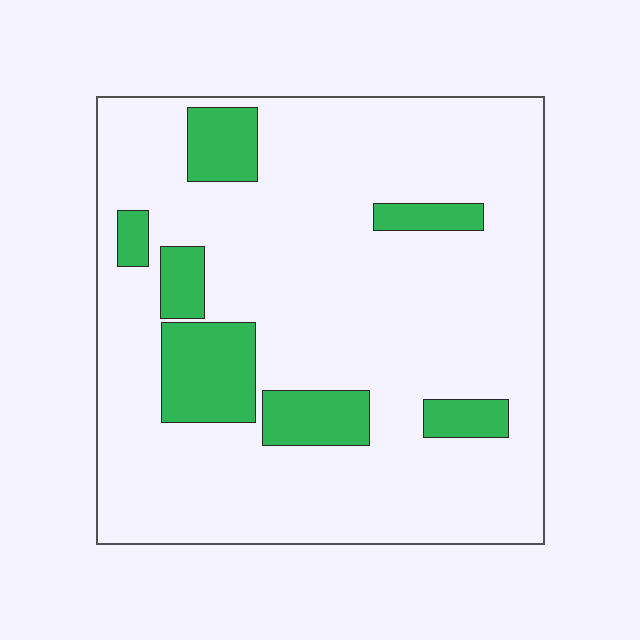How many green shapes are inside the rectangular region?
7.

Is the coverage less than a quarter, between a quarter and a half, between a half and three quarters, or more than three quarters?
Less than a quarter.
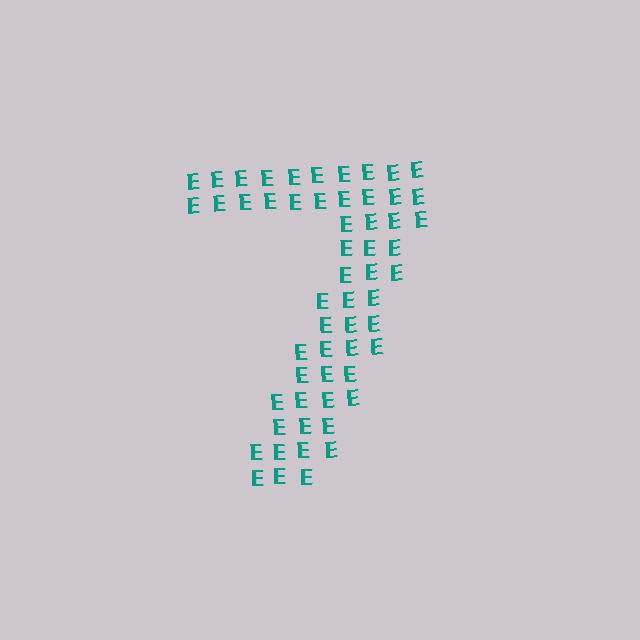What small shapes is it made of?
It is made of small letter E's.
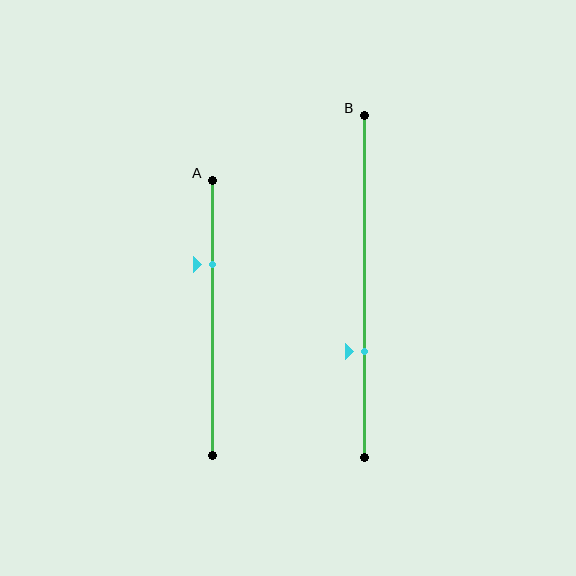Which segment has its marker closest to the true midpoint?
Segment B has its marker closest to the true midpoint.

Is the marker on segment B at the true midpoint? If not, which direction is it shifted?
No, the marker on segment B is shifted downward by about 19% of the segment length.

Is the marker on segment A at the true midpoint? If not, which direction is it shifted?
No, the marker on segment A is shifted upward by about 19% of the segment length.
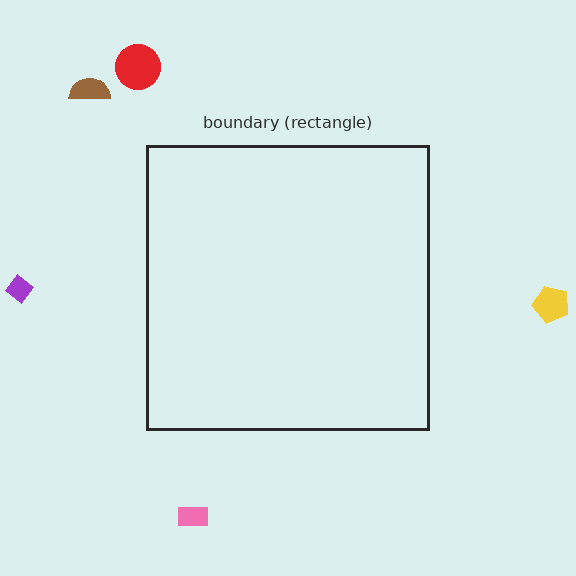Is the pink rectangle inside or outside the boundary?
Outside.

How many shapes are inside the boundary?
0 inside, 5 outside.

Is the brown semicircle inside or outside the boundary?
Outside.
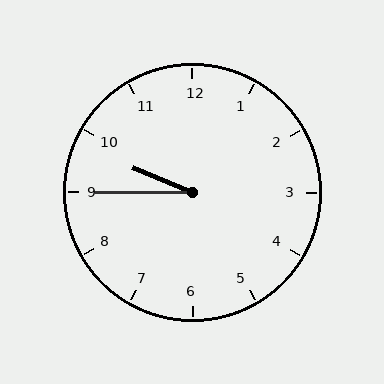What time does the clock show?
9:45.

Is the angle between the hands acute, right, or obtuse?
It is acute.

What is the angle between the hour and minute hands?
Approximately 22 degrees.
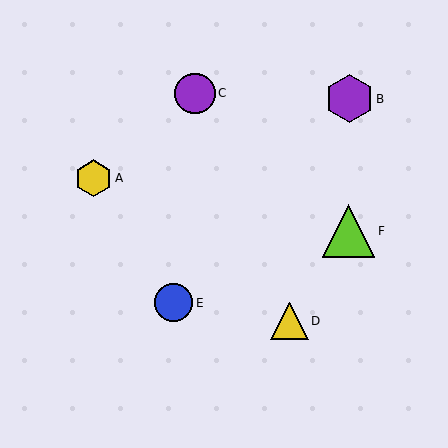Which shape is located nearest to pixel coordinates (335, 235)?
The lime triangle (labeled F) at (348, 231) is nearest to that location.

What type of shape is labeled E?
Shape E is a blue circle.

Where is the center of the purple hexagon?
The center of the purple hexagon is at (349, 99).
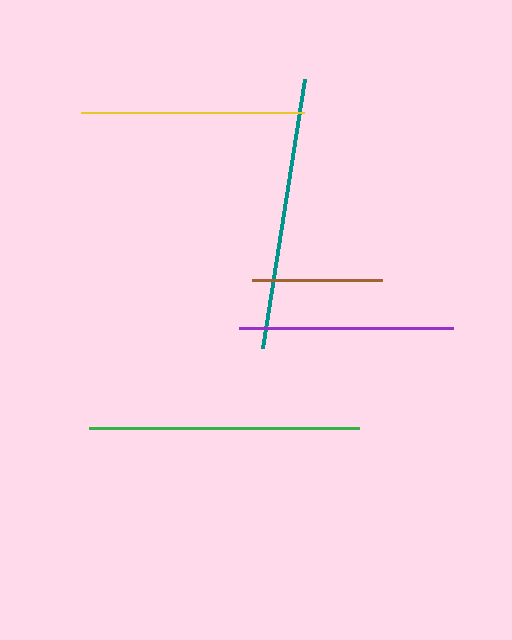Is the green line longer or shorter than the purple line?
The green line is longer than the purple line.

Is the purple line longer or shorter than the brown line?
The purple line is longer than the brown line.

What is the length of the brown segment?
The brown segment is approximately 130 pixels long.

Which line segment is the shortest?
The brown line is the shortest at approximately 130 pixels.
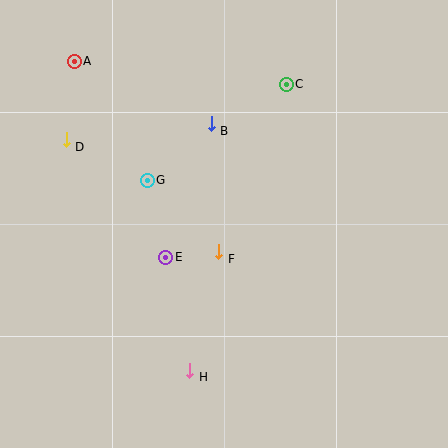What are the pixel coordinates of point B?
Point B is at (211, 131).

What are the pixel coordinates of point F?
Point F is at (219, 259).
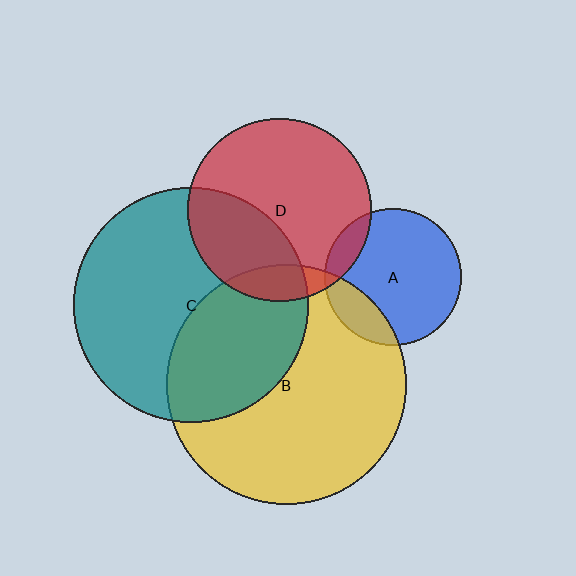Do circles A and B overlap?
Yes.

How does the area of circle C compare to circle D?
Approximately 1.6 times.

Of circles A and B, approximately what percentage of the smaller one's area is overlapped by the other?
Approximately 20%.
..............................
Extract the run of lines from the line holding "What is the angle" through the final line of the material above, exactly and inclusively. Leave the pictures behind.

Correct response:
What is the angle between the hour and minute hands?
Approximately 22 degrees.
Which shape is located nearest to pixel coordinates (335, 235)?
The lime triangle (labeled F) at (348, 231) is nearest to that location.

What type of shape is labeled E?
Shape E is a blue circle.

Where is the center of the purple hexagon?
The center of the purple hexagon is at (349, 99).
Is the green line longer or shorter than the purple line?
The green line is longer than the purple line.

Is the purple line longer or shorter than the brown line?
The purple line is longer than the brown line.

What is the length of the brown segment?
The brown segment is approximately 130 pixels long.

Which line segment is the shortest?
The brown line is the shortest at approximately 130 pixels.
What are the pixel coordinates of point B?
Point B is at (211, 131).

What are the pixel coordinates of point F?
Point F is at (219, 259).
Do circles A and B overlap?
Yes.

How does the area of circle C compare to circle D?
Approximately 1.6 times.

Of circles A and B, approximately what percentage of the smaller one's area is overlapped by the other?
Approximately 20%.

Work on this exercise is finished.